- [Given task]: Transcribe all of the material below word for word and leave out its pictures.

- [Record list]:
━━━━━━━━

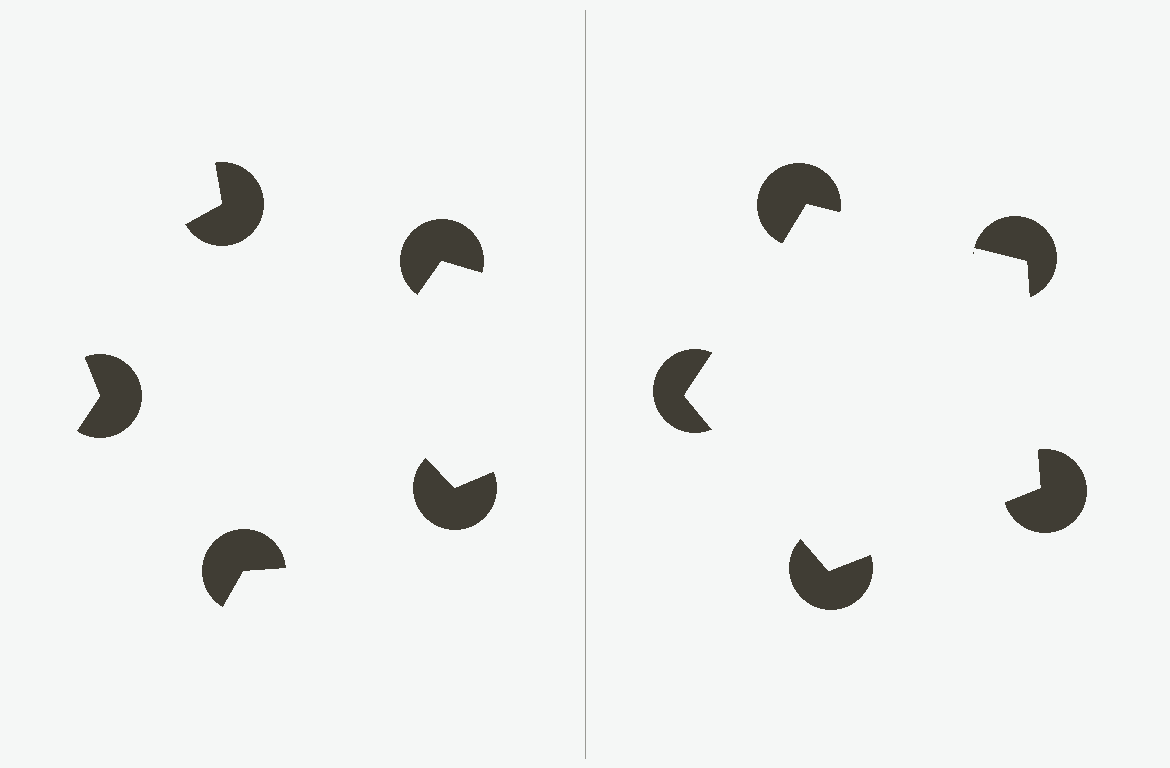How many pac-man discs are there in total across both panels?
10 — 5 on each side.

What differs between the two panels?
The pac-man discs are positioned identically on both sides; only the wedge orientations differ. On the right they align to a pentagon; on the left they are misaligned.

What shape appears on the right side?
An illusory pentagon.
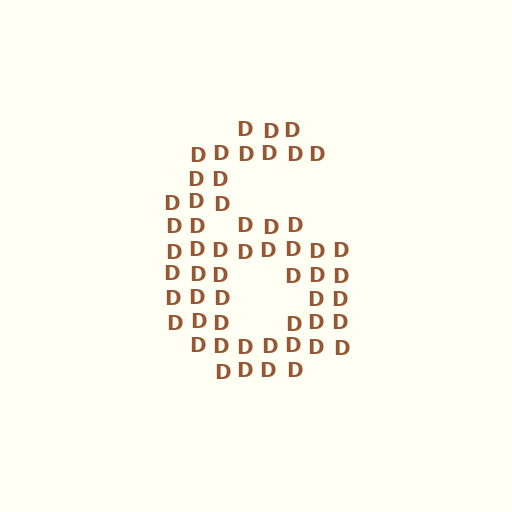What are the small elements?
The small elements are letter D's.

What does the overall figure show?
The overall figure shows the digit 6.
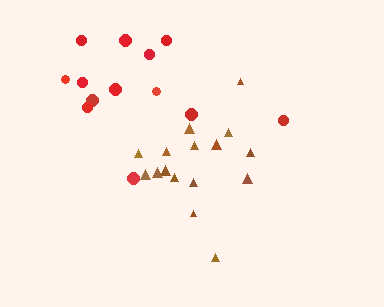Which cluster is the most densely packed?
Brown.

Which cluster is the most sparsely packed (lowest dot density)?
Red.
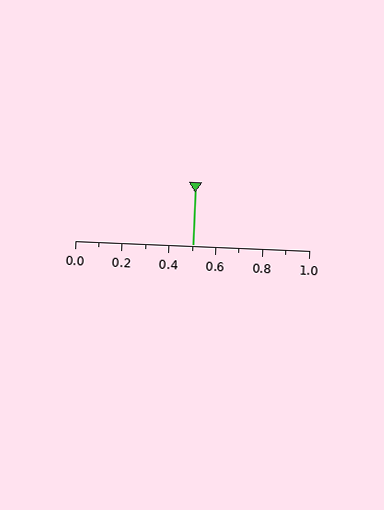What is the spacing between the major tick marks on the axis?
The major ticks are spaced 0.2 apart.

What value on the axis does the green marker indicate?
The marker indicates approximately 0.5.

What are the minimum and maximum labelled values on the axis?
The axis runs from 0.0 to 1.0.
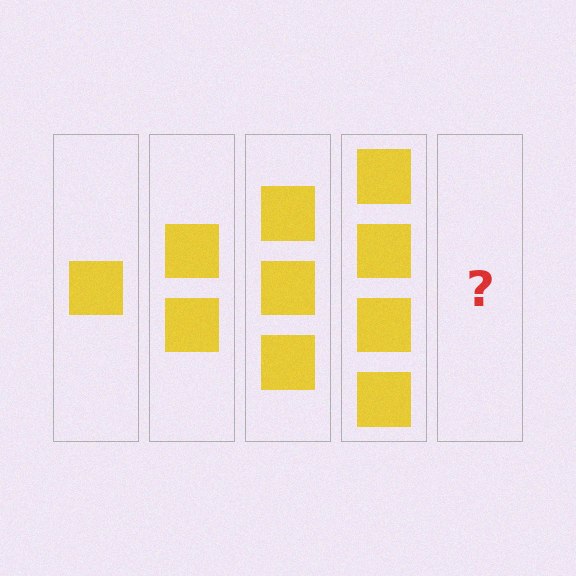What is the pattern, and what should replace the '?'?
The pattern is that each step adds one more square. The '?' should be 5 squares.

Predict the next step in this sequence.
The next step is 5 squares.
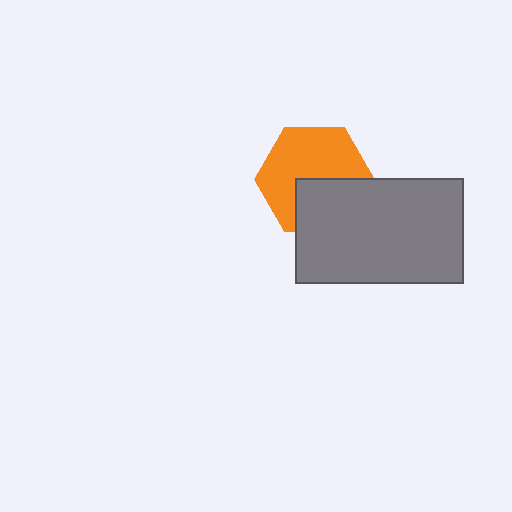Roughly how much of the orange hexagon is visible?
About half of it is visible (roughly 63%).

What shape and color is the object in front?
The object in front is a gray rectangle.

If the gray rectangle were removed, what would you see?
You would see the complete orange hexagon.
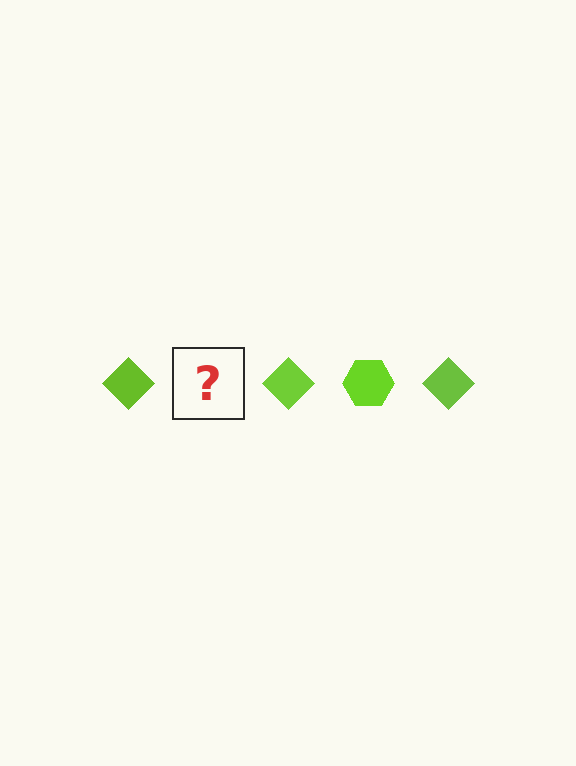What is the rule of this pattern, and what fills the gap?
The rule is that the pattern cycles through diamond, hexagon shapes in lime. The gap should be filled with a lime hexagon.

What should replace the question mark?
The question mark should be replaced with a lime hexagon.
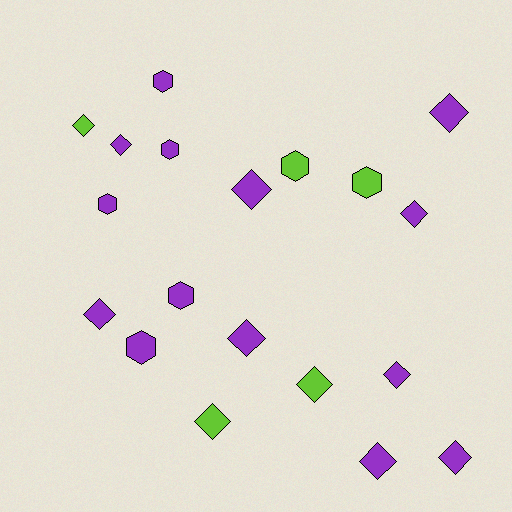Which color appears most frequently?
Purple, with 14 objects.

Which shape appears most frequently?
Diamond, with 12 objects.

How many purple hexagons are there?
There are 5 purple hexagons.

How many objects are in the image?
There are 19 objects.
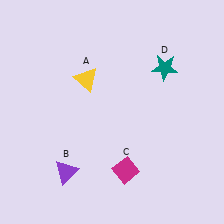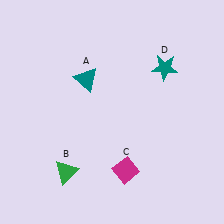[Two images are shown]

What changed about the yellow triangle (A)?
In Image 1, A is yellow. In Image 2, it changed to teal.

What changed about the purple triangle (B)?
In Image 1, B is purple. In Image 2, it changed to green.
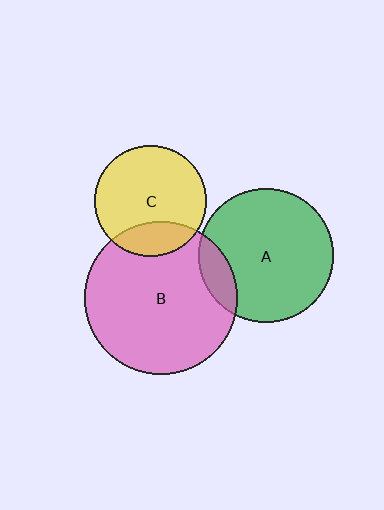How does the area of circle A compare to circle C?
Approximately 1.5 times.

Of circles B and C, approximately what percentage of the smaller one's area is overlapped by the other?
Approximately 20%.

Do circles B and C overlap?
Yes.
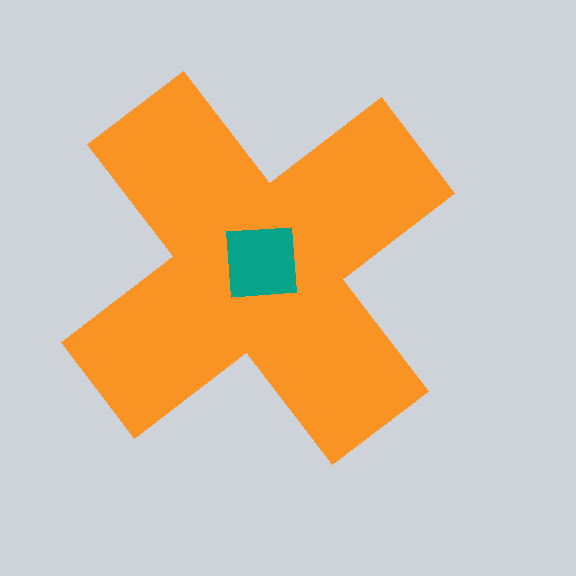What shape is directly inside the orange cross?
The teal square.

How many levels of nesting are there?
2.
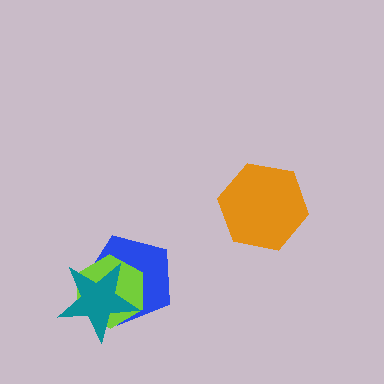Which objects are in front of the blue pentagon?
2 objects cover part of the blue pentagon: the lime hexagon and the teal star.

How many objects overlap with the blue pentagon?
2 objects overlap with the blue pentagon.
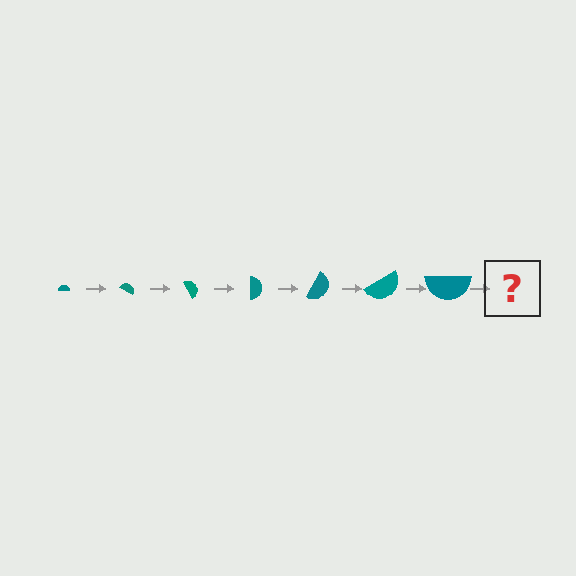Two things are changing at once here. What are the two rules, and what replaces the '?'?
The two rules are that the semicircle grows larger each step and it rotates 30 degrees clockwise each step. The '?' should be a semicircle, larger than the previous one and rotated 210 degrees clockwise from the start.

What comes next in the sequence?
The next element should be a semicircle, larger than the previous one and rotated 210 degrees clockwise from the start.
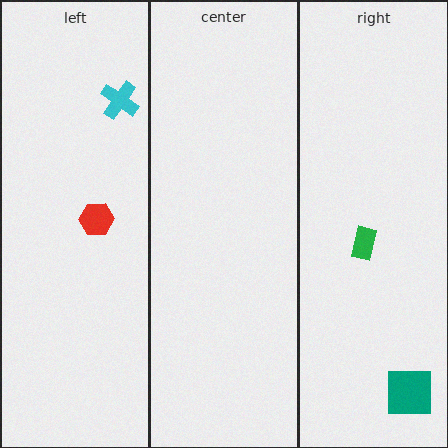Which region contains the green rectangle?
The right region.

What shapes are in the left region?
The red hexagon, the cyan cross.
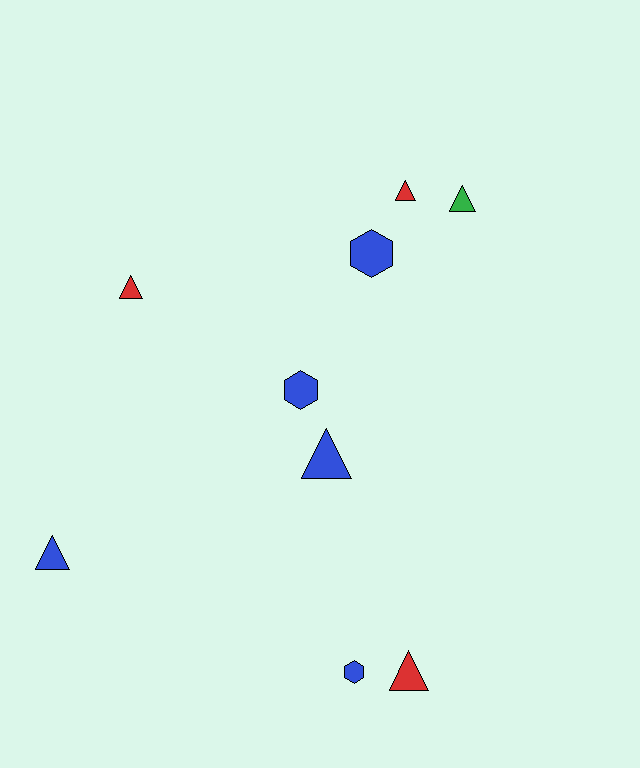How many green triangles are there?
There is 1 green triangle.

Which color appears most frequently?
Blue, with 5 objects.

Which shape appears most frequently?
Triangle, with 6 objects.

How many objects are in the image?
There are 9 objects.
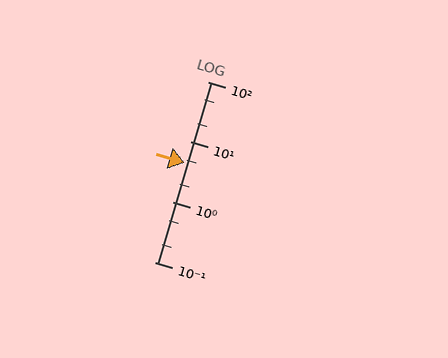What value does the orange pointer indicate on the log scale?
The pointer indicates approximately 4.5.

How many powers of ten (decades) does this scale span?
The scale spans 3 decades, from 0.1 to 100.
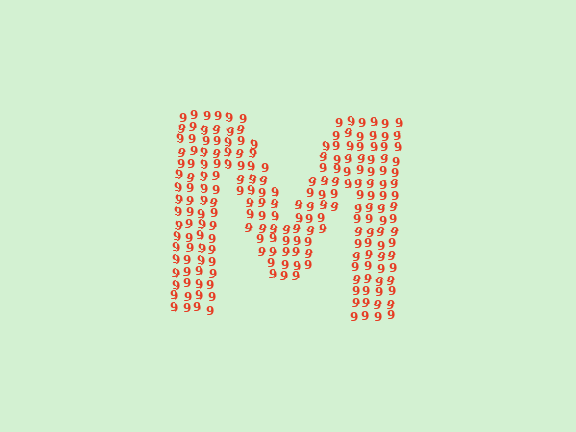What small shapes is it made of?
It is made of small digit 9's.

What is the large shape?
The large shape is the letter M.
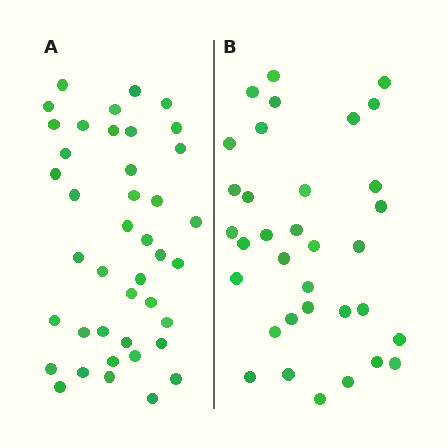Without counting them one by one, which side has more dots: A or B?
Region A (the left region) has more dots.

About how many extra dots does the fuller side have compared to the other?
Region A has roughly 8 or so more dots than region B.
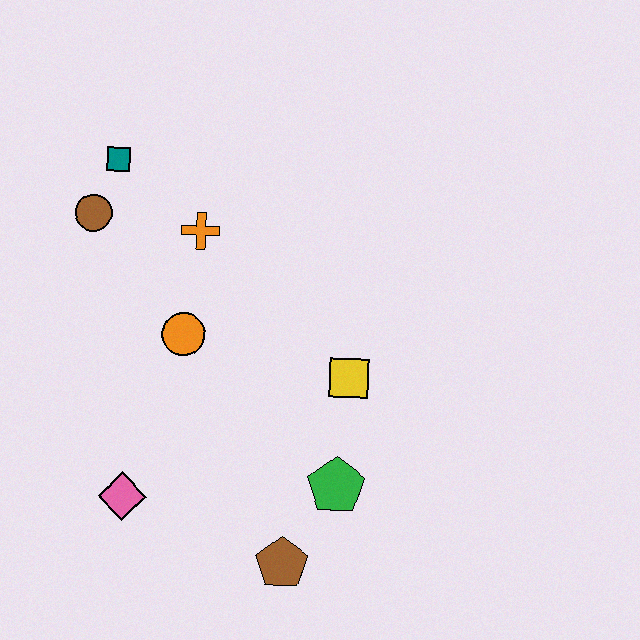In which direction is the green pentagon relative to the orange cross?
The green pentagon is below the orange cross.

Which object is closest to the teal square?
The brown circle is closest to the teal square.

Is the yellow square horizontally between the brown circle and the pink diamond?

━━━━━━━━

- [Response for this exercise]:
How many pac-man discs are there in total across both panels?
10 — 5 on each side.

What differs between the two panels?
The pac-man discs are positioned identically on both sides; only the wedge orientations differ. On the right they align to a pentagon; on the left they are misaligned.

What shape appears on the right side?
An illusory pentagon.
What are the small elements?
The small elements are letter D's.

What does the overall figure show?
The overall figure shows the digit 6.
Which cluster is the most densely packed?
Brown.

Which cluster is the most sparsely packed (lowest dot density)?
Red.
What is the spacing between the major tick marks on the axis?
The major ticks are spaced 0.2 apart.

What value on the axis does the green marker indicate?
The marker indicates approximately 0.5.

What are the minimum and maximum labelled values on the axis?
The axis runs from 0.0 to 1.0.
What is the pattern, and what should replace the '?'?
The pattern is that each step adds one more square. The '?' should be 5 squares.

Predict the next step in this sequence.
The next step is 5 squares.
Roughly how much of the orange hexagon is visible?
About half of it is visible (roughly 63%).

What shape and color is the object in front?
The object in front is a gray rectangle.

If the gray rectangle were removed, what would you see?
You would see the complete orange hexagon.
What is the rule of this pattern, and what fills the gap?
The rule is that the pattern cycles through diamond, hexagon shapes in lime. The gap should be filled with a lime hexagon.

What should replace the question mark?
The question mark should be replaced with a lime hexagon.
Which color appears most frequently?
Purple, with 14 objects.

Which shape appears most frequently?
Diamond, with 12 objects.

How many purple hexagons are there?
There are 5 purple hexagons.

How many objects are in the image?
There are 19 objects.
[Two images are shown]

What changed about the yellow triangle (A)?
In Image 1, A is yellow. In Image 2, it changed to teal.

What changed about the purple triangle (B)?
In Image 1, B is purple. In Image 2, it changed to green.
How does the area of circle A compare to circle C?
Approximately 1.5 times.

Of circles B and C, approximately what percentage of the smaller one's area is overlapped by the other?
Approximately 20%.

Do circles B and C overlap?
Yes.
What shape is directly inside the orange cross?
The teal square.

How many levels of nesting are there?
2.
Which objects are in front of the blue pentagon?
2 objects cover part of the blue pentagon: the lime hexagon and the teal star.

How many objects overlap with the blue pentagon?
2 objects overlap with the blue pentagon.
Two things are changing at once here. What are the two rules, and what replaces the '?'?
The two rules are that the semicircle grows larger each step and it rotates 30 degrees clockwise each step. The '?' should be a semicircle, larger than the previous one and rotated 210 degrees clockwise from the start.

What comes next in the sequence?
The next element should be a semicircle, larger than the previous one and rotated 210 degrees clockwise from the start.
Which region contains the green rectangle?
The right region.

What shapes are in the left region?
The red hexagon, the cyan cross.
How many green triangles are there?
There is 1 green triangle.

Which color appears most frequently?
Blue, with 5 objects.

Which shape appears most frequently?
Triangle, with 6 objects.

How many objects are in the image?
There are 9 objects.
What value does the orange pointer indicate on the log scale?
The pointer indicates approximately 4.5.

How many powers of ten (decades) does this scale span?
The scale spans 3 decades, from 0.1 to 100.
What small shapes is it made of?
It is made of small digit 9's.

What is the large shape?
The large shape is the letter M.
Without counting them one by one, which side has more dots: A or B?
Region A (the left region) has more dots.

About how many extra dots does the fuller side have compared to the other?
Region A has roughly 8 or so more dots than region B.
In which direction is the green pentagon relative to the orange cross?
The green pentagon is below the orange cross.

Which object is closest to the teal square?
The brown circle is closest to the teal square.

Is the yellow square horizontally between the brown circle and the pink diamond?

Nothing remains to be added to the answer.